EXERCISE: Below is a block of records; repeat each one exactly.

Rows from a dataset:

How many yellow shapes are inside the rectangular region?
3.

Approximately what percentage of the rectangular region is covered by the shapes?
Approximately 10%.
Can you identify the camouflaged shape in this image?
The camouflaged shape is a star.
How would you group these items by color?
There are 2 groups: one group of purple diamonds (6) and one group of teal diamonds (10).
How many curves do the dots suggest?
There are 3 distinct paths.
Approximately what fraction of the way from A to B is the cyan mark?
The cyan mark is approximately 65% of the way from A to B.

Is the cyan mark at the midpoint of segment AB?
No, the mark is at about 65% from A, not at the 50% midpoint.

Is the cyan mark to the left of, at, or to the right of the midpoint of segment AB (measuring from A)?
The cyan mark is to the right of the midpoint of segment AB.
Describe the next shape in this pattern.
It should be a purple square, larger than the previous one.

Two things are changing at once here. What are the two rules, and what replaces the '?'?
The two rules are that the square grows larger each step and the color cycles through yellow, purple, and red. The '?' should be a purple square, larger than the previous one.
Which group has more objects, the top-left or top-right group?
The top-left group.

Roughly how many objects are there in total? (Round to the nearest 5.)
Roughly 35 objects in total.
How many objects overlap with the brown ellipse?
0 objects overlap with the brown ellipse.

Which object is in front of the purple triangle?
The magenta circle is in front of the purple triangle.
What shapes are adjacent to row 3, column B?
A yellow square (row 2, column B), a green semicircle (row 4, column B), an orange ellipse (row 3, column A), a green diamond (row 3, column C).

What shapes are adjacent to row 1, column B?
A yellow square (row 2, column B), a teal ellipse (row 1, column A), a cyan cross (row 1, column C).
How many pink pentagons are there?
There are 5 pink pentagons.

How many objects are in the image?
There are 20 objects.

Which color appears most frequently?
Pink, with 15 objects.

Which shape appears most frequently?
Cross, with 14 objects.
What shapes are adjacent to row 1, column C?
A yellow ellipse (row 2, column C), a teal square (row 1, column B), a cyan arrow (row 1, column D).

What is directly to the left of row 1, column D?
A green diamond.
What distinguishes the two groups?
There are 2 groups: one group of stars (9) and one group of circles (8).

TASK RESULT:
How many yellow shapes are inside the rectangular region?
3.

Approximately what percentage of the rectangular region is covered by the shapes?
Approximately 10%.
Can you identify the camouflaged shape in this image?
The camouflaged shape is a star.
How would you group these items by color?
There are 2 groups: one group of purple diamonds (6) and one group of teal diamonds (10).
How many curves do the dots suggest?
There are 3 distinct paths.
Approximately what fraction of the way from A to B is the cyan mark?
The cyan mark is approximately 65% of the way from A to B.

Is the cyan mark at the midpoint of segment AB?
No, the mark is at about 65% from A, not at the 50% midpoint.

Is the cyan mark to the left of, at, or to the right of the midpoint of segment AB (measuring from A)?
The cyan mark is to the right of the midpoint of segment AB.
Describe the next shape in this pattern.
It should be a purple square, larger than the previous one.

Two things are changing at once here. What are the two rules, and what replaces the '?'?
The two rules are that the square grows larger each step and the color cycles through yellow, purple, and red. The '?' should be a purple square, larger than the previous one.
Which group has more objects, the top-left or top-right group?
The top-left group.

Roughly how many objects are there in total? (Round to the nearest 5.)
Roughly 35 objects in total.
How many objects overlap with the brown ellipse?
0 objects overlap with the brown ellipse.

Which object is in front of the purple triangle?
The magenta circle is in front of the purple triangle.
What shapes are adjacent to row 3, column B?
A yellow square (row 2, column B), a green semicircle (row 4, column B), an orange ellipse (row 3, column A), a green diamond (row 3, column C).

What shapes are adjacent to row 1, column B?
A yellow square (row 2, column B), a teal ellipse (row 1, column A), a cyan cross (row 1, column C).
How many pink pentagons are there?
There are 5 pink pentagons.

How many objects are in the image?
There are 20 objects.

Which color appears most frequently?
Pink, with 15 objects.

Which shape appears most frequently?
Cross, with 14 objects.
What shapes are adjacent to row 1, column C?
A yellow ellipse (row 2, column C), a teal square (row 1, column B), a cyan arrow (row 1, column D).

What is directly to the left of row 1, column D?
A green diamond.
What distinguishes the two groups?
There are 2 groups: one group of stars (9) and one group of circles (8).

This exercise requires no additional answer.